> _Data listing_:
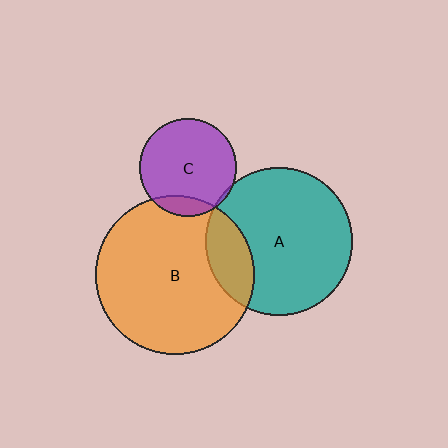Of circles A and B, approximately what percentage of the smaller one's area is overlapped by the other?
Approximately 20%.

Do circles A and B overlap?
Yes.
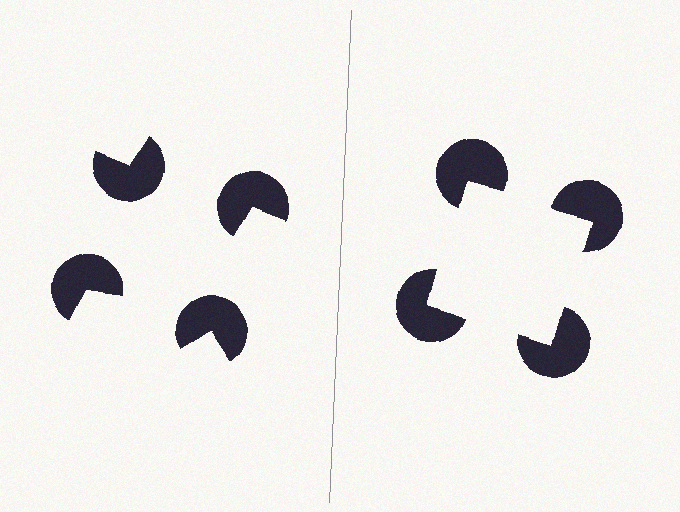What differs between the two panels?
The pac-man discs are positioned identically on both sides; only the wedge orientations differ. On the right they align to a square; on the left they are misaligned.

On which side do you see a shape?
An illusory square appears on the right side. On the left side the wedge cuts are rotated, so no coherent shape forms.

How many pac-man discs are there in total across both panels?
8 — 4 on each side.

> _Direction_:
Pictures don't belong in the copy. Transcribe every record exactly as it appears.

> _Solution to this exercise_:
Of circles A and B, approximately what percentage of the smaller one's area is overlapped by the other?
Approximately 20%.

Do circles A and B overlap?
Yes.
What differs between the two panels?
The pac-man discs are positioned identically on both sides; only the wedge orientations differ. On the right they align to a square; on the left they are misaligned.

On which side do you see a shape?
An illusory square appears on the right side. On the left side the wedge cuts are rotated, so no coherent shape forms.

How many pac-man discs are there in total across both panels?
8 — 4 on each side.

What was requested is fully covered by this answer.